WORK INSTRUCTIONS — Every line from the one that holds "Is this pattern symmetric?" through the final line should be returned exactly. Omit the pictures.

Generated figure question entries —
+++

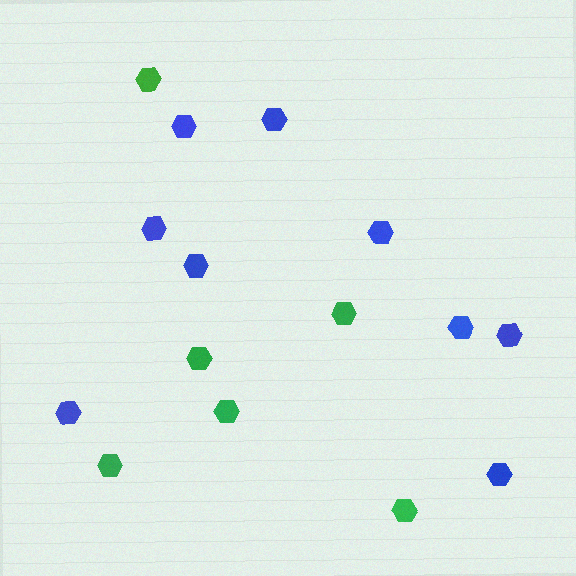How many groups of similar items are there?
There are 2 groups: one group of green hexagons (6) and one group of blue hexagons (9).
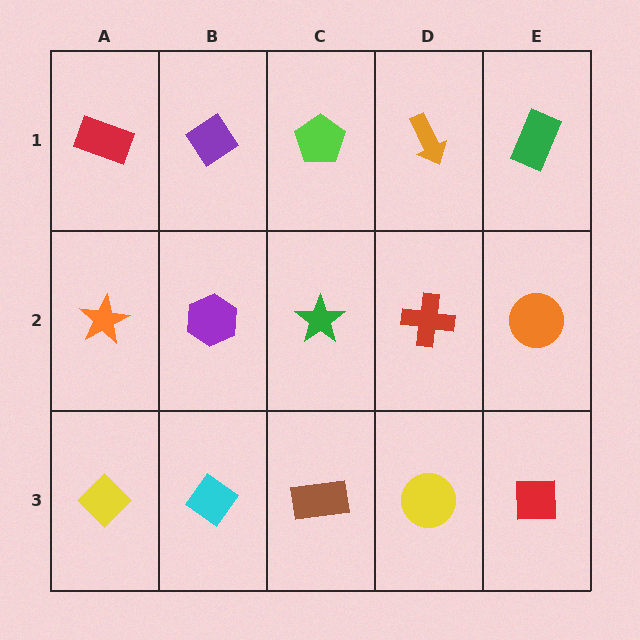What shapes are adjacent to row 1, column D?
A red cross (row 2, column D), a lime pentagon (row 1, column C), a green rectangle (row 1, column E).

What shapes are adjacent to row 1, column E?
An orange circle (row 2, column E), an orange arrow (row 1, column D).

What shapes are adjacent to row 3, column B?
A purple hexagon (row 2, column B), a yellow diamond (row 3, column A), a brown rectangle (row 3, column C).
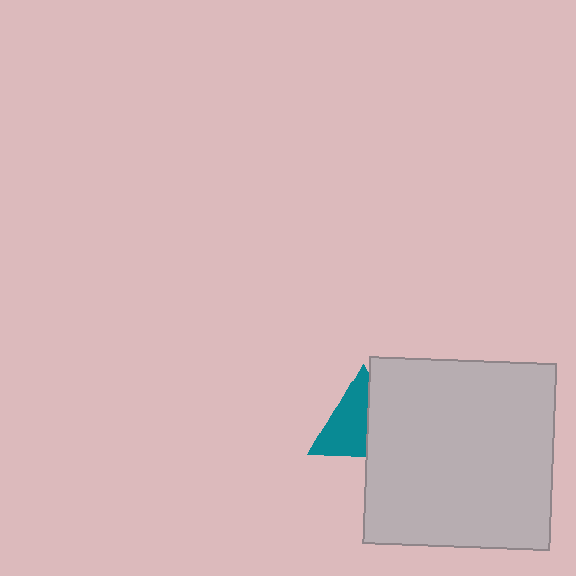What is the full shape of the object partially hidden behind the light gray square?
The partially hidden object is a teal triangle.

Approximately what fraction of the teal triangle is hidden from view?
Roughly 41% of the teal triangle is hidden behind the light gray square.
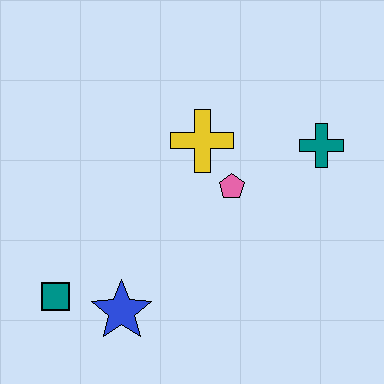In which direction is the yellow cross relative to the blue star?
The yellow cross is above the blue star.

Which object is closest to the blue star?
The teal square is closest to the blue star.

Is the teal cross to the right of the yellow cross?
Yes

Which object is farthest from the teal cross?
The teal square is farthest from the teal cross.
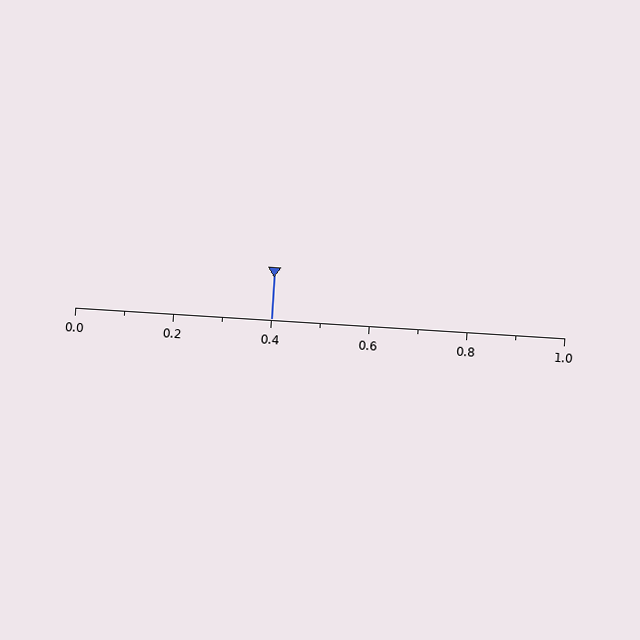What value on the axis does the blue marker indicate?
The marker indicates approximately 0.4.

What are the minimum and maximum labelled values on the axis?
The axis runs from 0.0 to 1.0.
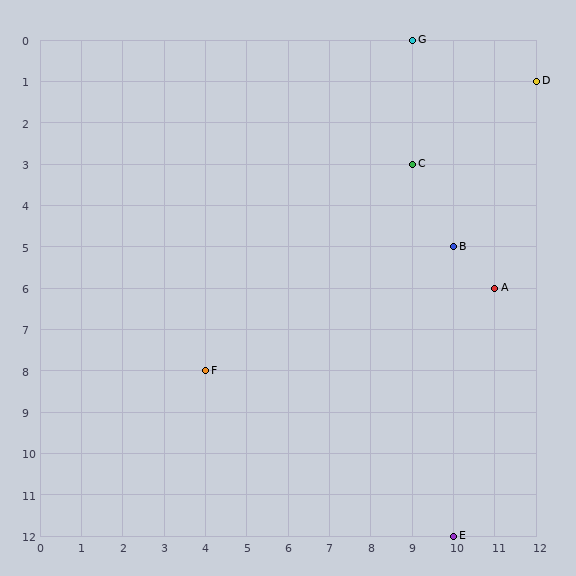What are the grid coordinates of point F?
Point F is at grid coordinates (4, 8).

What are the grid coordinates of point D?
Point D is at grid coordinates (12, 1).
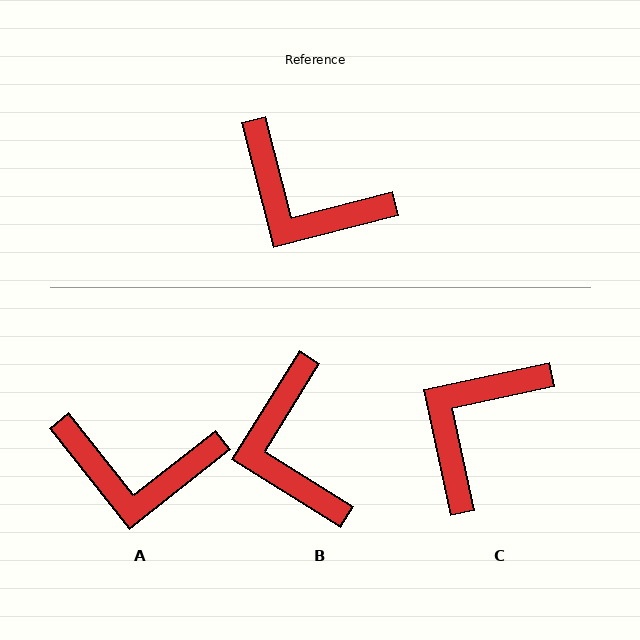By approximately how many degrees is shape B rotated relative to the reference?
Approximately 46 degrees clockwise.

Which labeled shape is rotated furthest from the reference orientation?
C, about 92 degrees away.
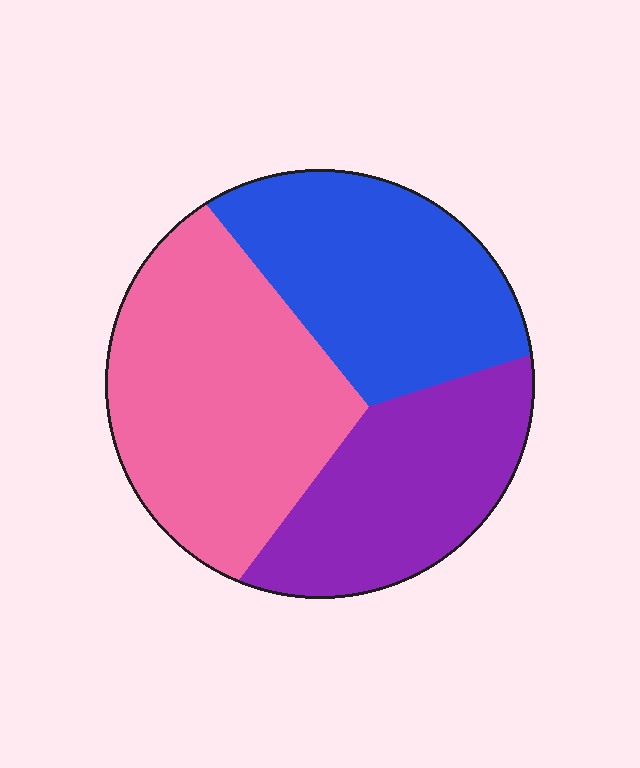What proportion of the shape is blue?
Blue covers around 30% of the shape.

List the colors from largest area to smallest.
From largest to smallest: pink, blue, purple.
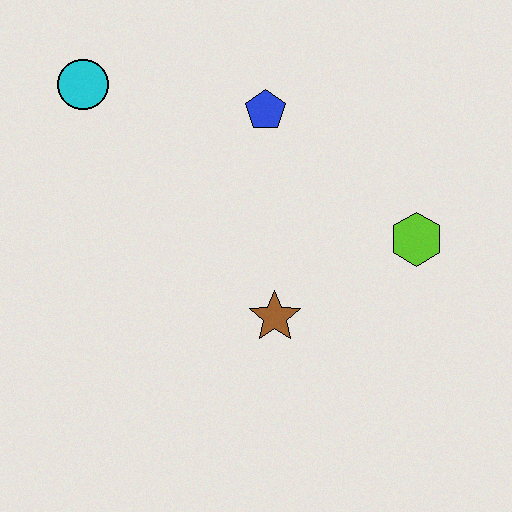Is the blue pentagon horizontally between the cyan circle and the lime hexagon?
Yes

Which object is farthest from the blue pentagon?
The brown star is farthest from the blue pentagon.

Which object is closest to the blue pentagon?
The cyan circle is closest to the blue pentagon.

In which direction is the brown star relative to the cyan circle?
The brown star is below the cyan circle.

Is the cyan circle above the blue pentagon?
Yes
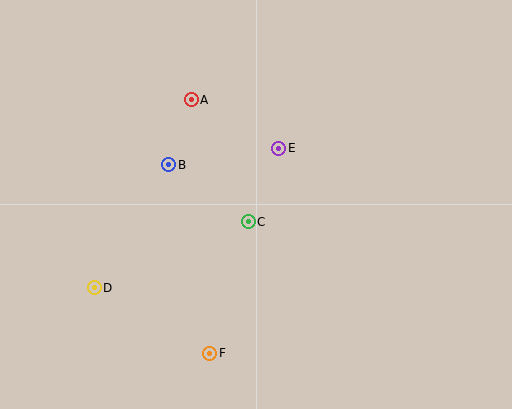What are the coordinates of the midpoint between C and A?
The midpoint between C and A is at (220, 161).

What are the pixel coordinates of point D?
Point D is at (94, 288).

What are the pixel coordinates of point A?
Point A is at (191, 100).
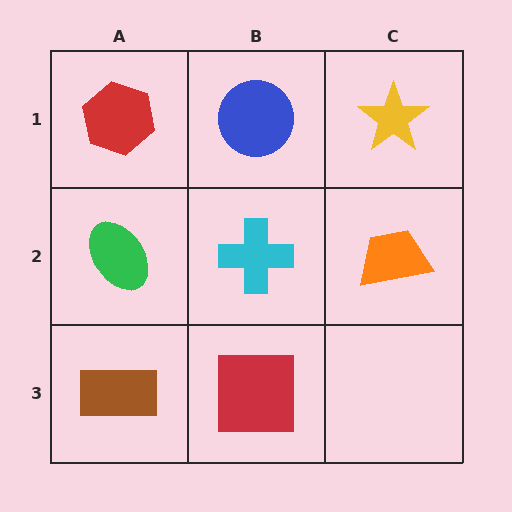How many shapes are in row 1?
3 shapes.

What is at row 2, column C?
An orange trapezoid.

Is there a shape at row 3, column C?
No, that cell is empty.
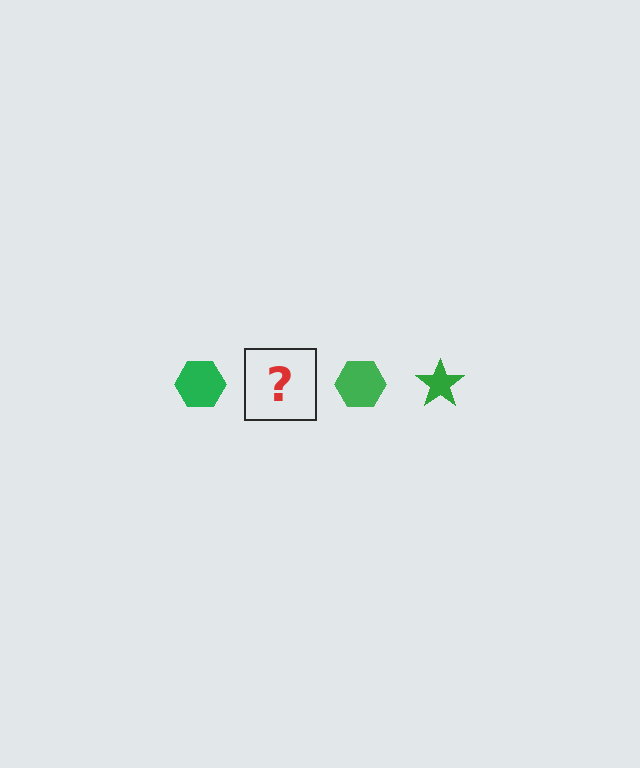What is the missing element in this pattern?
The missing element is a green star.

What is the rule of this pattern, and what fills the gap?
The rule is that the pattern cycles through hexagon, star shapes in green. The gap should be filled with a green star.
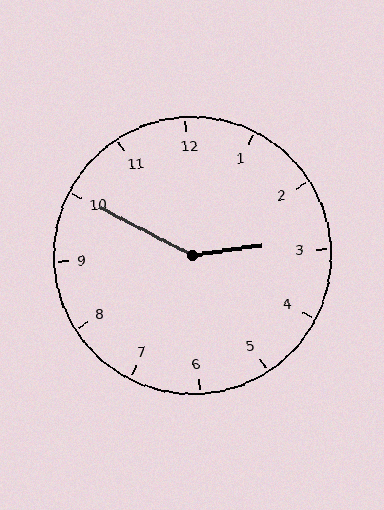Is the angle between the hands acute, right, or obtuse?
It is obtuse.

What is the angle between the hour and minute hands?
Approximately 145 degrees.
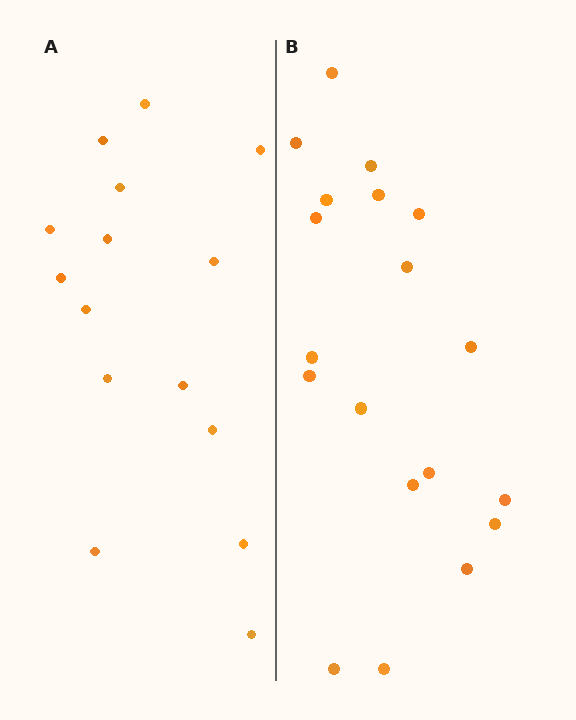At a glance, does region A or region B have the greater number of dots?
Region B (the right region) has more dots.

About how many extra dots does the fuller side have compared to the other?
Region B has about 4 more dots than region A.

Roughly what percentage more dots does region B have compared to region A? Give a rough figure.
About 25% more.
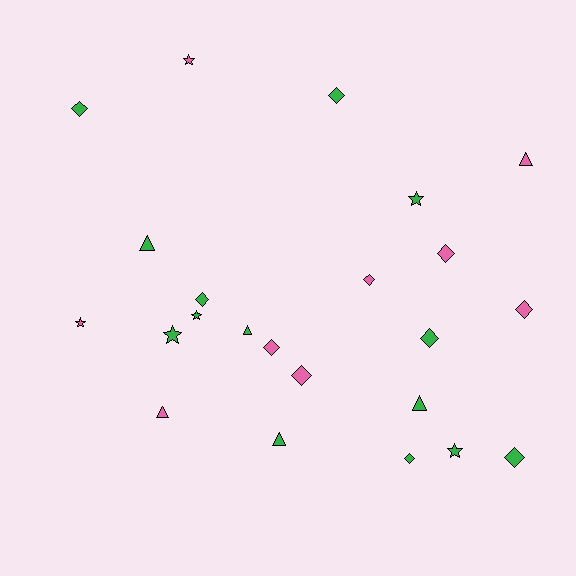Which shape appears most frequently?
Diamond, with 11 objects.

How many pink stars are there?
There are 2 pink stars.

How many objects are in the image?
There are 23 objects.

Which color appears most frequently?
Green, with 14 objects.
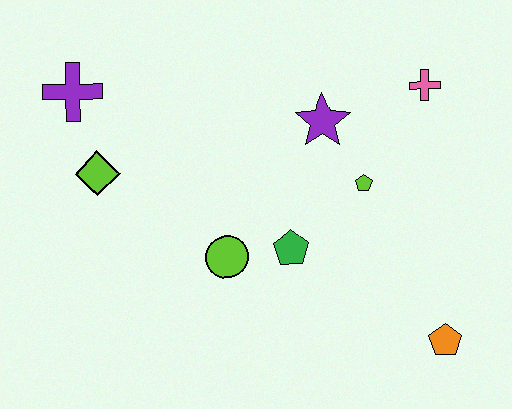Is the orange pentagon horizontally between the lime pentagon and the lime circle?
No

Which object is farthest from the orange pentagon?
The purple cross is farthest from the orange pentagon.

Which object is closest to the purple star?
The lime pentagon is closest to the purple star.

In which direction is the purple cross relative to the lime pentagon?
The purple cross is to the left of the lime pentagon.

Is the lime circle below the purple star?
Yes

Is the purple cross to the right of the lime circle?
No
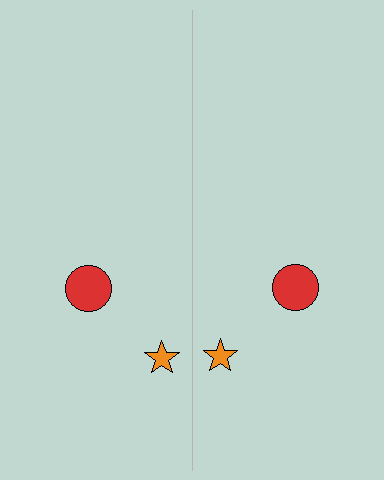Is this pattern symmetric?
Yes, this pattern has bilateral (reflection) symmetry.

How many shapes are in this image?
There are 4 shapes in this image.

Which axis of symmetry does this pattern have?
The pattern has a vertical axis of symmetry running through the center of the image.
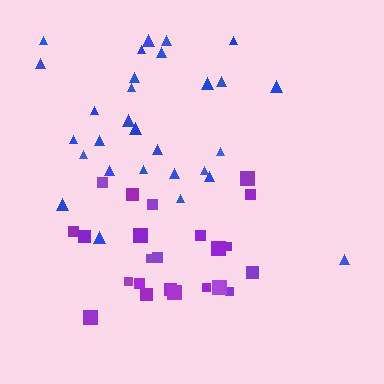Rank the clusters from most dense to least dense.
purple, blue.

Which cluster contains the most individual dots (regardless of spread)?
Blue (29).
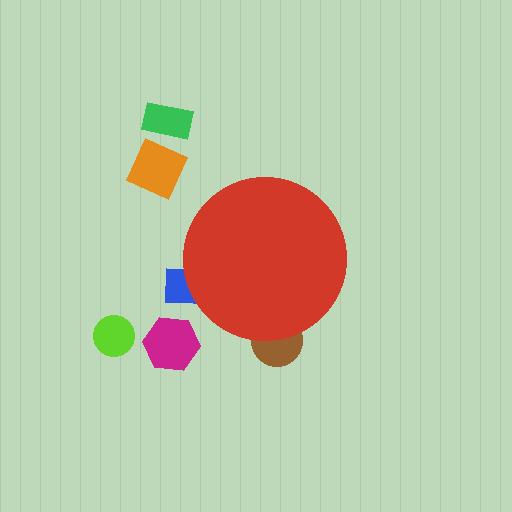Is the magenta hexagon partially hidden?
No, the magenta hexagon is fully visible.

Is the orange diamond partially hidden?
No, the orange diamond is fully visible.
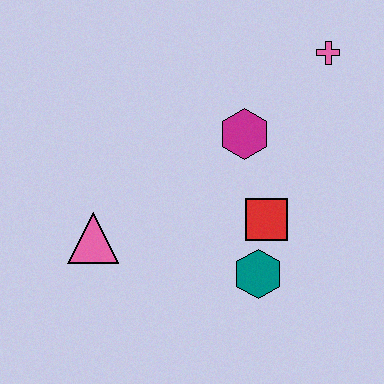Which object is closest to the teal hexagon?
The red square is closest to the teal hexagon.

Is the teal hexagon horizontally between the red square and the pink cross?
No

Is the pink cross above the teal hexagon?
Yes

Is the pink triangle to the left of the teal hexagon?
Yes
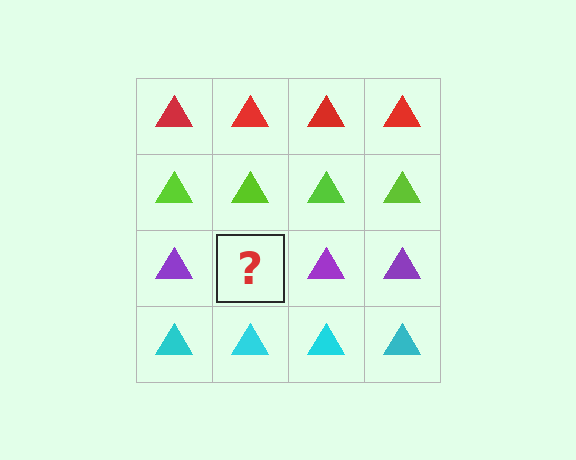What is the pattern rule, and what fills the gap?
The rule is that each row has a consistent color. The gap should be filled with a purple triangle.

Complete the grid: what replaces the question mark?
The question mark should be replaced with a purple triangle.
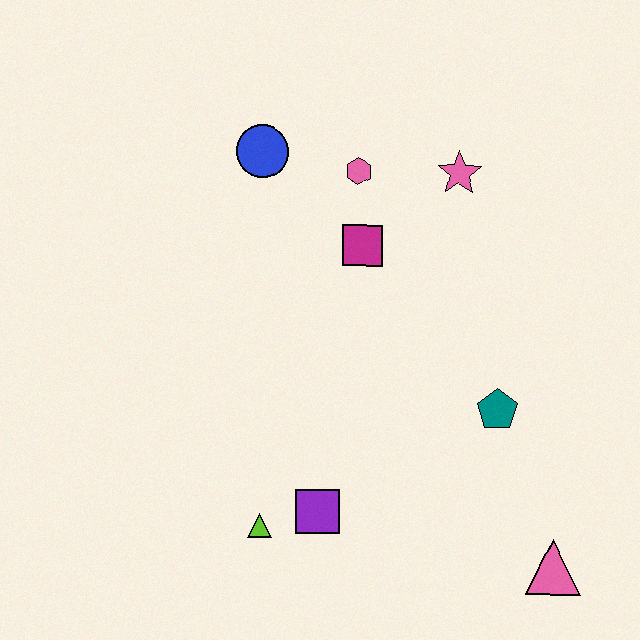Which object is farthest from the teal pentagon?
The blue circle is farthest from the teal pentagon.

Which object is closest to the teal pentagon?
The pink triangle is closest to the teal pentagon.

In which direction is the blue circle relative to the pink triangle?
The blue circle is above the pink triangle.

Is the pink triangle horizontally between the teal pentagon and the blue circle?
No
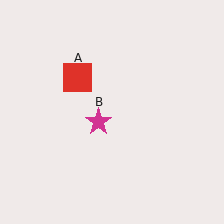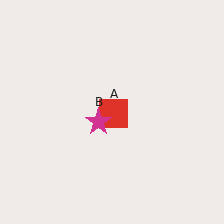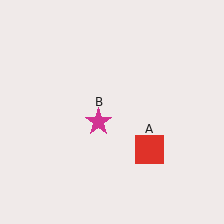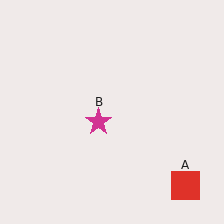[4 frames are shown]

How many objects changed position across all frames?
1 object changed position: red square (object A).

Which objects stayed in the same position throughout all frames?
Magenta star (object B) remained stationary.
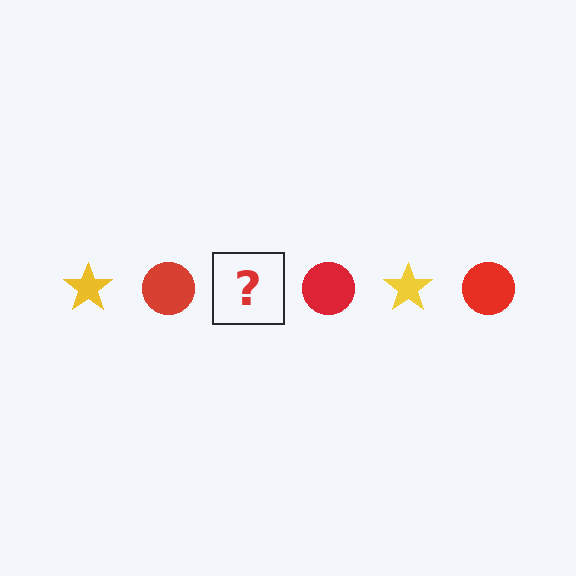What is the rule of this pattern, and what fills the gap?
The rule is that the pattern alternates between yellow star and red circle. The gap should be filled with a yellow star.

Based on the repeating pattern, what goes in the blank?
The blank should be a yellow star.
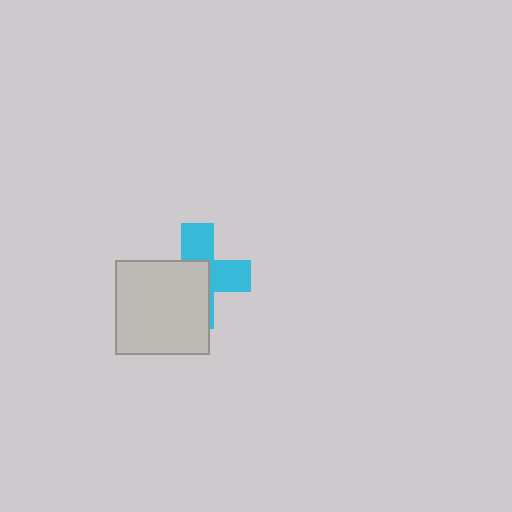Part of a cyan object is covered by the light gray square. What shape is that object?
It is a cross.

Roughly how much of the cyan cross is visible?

+++

REPLY TO THE TASK —
Is this pattern symmetric?
Yes, this pattern has bilateral (reflection) symmetry.

How many shapes are in this image?
There are 4 shapes in this image.

Which axis of symmetry does this pattern have?
The pattern has a vertical axis of symmetry running through the center of the image.
Rank the clusters from most dense to least dense.
purple, blue.

Which cluster contains the most individual dots (regardless of spread)?
Blue (29).
Is the magenta hexagon partially hidden?
No, the magenta hexagon is fully visible.

Is the orange diamond partially hidden?
No, the orange diamond is fully visible.
Which object is closest to the teal hexagon?
The red square is closest to the teal hexagon.

Is the teal hexagon horizontally between the red square and the pink cross?
No

Is the pink cross above the teal hexagon?
Yes

Is the pink triangle to the left of the teal hexagon?
Yes
What is the pattern rule, and what fills the gap?
The rule is that each row has a consistent color. The gap should be filled with a purple triangle.

Complete the grid: what replaces the question mark?
The question mark should be replaced with a purple triangle.
Which object is farthest from the teal pentagon?
The blue circle is farthest from the teal pentagon.

Which object is closest to the teal pentagon?
The pink triangle is closest to the teal pentagon.

In which direction is the blue circle relative to the pink triangle?
The blue circle is above the pink triangle.

Is the pink triangle horizontally between the teal pentagon and the blue circle?
No
[4 frames are shown]

How many objects changed position across all frames?
1 object changed position: red square (object A).

Which objects stayed in the same position throughout all frames?
Magenta star (object B) remained stationary.
What is the rule of this pattern, and what fills the gap?
The rule is that the pattern alternates between yellow star and red circle. The gap should be filled with a yellow star.

Based on the repeating pattern, what goes in the blank?
The blank should be a yellow star.
Part of a cyan object is covered by the light gray square. What shape is that object?
It is a cross.

Roughly how much of the cyan cross is visible?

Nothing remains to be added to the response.